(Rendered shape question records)

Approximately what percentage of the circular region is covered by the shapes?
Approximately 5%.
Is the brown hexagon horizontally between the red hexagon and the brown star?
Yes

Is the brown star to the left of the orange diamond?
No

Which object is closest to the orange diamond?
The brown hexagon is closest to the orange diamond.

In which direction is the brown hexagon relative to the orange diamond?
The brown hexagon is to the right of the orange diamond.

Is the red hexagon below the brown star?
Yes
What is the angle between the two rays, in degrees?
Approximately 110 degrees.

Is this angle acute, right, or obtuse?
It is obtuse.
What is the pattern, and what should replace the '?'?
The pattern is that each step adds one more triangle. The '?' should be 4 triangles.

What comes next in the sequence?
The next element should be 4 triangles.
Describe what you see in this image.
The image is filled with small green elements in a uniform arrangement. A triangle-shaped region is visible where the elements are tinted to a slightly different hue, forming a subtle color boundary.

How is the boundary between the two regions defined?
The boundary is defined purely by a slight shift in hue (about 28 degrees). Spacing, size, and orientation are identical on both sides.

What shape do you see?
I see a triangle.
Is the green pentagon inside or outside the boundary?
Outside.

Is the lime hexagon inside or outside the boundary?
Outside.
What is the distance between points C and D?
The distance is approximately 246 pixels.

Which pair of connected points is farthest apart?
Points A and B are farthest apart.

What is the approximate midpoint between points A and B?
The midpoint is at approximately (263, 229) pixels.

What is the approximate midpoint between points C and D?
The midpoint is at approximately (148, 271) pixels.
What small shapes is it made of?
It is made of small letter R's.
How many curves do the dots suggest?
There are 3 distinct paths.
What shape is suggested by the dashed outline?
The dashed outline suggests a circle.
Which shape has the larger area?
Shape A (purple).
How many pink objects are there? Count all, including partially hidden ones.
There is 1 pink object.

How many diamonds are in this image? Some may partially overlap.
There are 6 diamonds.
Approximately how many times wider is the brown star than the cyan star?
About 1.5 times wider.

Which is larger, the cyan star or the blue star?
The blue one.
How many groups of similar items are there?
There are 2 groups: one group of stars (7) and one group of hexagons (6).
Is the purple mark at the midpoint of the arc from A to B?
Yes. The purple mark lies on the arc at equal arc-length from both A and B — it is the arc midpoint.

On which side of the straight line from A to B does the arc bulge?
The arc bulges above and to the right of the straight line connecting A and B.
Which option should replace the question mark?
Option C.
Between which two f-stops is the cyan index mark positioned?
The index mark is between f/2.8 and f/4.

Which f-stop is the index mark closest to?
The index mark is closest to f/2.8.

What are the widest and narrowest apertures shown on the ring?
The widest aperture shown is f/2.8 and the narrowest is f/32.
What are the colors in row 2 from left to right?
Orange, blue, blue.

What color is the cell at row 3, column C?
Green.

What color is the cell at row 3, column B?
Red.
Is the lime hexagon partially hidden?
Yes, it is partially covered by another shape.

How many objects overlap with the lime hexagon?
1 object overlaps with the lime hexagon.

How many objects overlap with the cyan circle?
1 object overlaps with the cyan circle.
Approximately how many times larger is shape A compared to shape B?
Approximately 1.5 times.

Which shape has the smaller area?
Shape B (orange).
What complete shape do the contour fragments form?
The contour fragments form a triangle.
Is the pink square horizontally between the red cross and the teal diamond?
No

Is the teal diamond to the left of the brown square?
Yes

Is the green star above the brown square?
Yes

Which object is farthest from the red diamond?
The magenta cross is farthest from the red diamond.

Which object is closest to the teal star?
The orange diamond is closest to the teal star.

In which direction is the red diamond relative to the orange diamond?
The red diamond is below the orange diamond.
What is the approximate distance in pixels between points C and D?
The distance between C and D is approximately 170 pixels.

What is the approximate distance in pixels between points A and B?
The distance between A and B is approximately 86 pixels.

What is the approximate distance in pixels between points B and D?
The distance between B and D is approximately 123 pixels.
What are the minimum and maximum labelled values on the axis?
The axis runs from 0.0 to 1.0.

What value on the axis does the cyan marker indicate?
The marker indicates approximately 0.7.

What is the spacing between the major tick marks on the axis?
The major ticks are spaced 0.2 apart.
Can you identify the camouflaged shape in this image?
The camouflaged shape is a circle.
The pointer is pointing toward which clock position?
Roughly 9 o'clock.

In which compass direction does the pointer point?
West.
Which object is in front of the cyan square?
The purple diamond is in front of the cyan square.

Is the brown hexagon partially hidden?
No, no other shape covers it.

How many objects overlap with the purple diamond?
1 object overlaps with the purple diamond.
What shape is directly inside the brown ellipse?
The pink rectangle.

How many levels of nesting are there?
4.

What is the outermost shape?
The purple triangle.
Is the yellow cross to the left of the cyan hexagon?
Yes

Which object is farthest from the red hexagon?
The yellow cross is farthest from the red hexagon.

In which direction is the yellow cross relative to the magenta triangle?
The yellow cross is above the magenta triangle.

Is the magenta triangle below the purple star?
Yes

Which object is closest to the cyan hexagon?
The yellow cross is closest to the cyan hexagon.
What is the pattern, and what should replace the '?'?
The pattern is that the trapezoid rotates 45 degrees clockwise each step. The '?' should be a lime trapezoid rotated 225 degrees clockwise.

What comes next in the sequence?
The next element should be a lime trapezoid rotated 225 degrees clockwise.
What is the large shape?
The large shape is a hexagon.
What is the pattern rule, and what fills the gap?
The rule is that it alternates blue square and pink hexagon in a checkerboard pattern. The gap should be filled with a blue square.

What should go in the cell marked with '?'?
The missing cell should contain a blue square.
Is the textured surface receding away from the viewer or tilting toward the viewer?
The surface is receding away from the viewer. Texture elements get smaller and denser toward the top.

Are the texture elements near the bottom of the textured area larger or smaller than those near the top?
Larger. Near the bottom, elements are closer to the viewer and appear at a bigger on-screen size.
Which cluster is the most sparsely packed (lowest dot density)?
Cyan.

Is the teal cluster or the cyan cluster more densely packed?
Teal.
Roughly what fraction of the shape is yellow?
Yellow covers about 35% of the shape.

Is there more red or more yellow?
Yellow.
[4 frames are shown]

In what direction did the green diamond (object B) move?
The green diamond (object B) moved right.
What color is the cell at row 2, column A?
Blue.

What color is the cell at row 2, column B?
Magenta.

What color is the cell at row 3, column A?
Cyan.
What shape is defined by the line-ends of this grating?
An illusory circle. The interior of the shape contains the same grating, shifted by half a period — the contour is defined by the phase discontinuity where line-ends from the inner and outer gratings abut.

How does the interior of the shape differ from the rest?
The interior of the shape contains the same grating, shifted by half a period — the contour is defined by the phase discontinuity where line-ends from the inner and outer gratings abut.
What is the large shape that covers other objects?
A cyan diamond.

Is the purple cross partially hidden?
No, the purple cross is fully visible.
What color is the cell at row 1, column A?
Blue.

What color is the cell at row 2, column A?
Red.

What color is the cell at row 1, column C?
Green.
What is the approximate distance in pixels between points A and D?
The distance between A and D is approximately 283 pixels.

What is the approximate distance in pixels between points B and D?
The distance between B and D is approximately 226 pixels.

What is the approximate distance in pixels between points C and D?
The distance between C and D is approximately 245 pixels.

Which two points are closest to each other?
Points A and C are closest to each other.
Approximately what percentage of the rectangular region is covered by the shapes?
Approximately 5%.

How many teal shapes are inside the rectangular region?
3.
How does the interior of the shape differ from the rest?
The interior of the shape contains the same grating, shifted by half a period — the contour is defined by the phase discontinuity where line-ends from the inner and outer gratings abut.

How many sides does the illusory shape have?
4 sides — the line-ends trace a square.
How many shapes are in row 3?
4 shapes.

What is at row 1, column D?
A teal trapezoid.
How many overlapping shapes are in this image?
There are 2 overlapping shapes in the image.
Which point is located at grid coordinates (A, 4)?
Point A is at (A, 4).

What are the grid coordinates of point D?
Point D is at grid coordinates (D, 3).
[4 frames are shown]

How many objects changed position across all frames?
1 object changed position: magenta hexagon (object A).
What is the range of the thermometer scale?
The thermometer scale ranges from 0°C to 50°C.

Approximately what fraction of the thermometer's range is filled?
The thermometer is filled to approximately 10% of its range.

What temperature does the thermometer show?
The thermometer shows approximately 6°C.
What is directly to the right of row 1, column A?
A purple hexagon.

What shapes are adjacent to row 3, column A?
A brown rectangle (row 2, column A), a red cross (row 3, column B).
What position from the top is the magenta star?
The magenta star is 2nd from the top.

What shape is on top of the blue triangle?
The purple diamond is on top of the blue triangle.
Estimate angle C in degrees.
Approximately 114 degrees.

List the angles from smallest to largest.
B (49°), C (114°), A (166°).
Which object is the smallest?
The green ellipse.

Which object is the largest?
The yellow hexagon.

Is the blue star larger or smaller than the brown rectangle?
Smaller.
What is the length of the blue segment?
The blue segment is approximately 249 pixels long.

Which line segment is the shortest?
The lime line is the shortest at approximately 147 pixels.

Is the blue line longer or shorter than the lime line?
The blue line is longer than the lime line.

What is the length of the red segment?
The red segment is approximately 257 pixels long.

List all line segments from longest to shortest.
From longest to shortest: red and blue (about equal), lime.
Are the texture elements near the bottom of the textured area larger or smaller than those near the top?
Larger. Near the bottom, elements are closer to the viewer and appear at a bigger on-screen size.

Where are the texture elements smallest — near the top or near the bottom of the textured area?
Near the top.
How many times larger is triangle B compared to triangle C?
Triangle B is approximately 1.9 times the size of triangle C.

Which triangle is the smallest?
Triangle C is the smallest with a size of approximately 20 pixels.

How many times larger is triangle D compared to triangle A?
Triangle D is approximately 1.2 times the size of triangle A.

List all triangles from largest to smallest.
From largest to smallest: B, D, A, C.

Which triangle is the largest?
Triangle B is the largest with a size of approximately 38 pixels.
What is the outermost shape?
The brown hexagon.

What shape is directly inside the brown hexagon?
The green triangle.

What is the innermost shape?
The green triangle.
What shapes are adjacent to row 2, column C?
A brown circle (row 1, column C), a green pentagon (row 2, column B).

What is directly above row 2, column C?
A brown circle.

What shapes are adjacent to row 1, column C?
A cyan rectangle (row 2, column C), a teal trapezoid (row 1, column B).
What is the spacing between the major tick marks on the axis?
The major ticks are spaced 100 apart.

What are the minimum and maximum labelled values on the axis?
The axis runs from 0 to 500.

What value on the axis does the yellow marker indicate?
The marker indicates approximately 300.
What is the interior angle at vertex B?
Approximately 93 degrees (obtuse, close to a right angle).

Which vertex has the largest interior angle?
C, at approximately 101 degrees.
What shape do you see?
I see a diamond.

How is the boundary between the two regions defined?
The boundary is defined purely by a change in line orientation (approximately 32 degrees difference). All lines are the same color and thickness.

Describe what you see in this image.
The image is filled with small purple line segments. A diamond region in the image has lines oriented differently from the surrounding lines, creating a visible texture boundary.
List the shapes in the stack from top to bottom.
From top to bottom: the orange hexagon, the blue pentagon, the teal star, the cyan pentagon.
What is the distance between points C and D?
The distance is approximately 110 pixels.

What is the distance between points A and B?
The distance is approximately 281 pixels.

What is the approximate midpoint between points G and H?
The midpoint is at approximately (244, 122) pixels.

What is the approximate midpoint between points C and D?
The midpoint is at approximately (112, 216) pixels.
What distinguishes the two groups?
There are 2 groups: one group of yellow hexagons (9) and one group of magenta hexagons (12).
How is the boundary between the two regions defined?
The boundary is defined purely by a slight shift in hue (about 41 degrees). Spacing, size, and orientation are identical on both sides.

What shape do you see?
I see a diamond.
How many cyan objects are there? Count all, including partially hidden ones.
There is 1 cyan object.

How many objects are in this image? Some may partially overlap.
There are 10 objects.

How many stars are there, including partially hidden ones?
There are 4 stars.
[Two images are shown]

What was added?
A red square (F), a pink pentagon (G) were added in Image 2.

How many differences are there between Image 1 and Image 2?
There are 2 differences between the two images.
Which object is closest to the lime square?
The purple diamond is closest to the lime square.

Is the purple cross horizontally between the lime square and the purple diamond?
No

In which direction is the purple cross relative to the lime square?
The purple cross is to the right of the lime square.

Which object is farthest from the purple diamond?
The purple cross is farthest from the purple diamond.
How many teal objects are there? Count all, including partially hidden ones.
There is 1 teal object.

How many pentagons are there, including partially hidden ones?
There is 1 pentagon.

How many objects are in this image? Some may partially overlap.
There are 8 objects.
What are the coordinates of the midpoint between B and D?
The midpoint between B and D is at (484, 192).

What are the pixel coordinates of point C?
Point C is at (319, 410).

### Work to complete
Above are the records; copy exactly the lines from the one with "What was added?" through the final line.

### Complete answer
What was added?
A red square (F), a pink pentagon (G) were added in Image 2.

How many differences are there between Image 1 and Image 2?
There are 2 differences between the two images.
Which object is closest to the lime square?
The purple diamond is closest to the lime square.

Is the purple cross horizontally between the lime square and the purple diamond?
No

In which direction is the purple cross relative to the lime square?
The purple cross is to the right of the lime square.

Which object is farthest from the purple diamond?
The purple cross is farthest from the purple diamond.
How many teal objects are there? Count all, including partially hidden ones.
There is 1 teal object.

How many pentagons are there, including partially hidden ones?
There is 1 pentagon.

How many objects are in this image? Some may partially overlap.
There are 8 objects.
What are the coordinates of the midpoint between B and D?
The midpoint between B and D is at (484, 192).

What are the pixel coordinates of point C?
Point C is at (319, 410).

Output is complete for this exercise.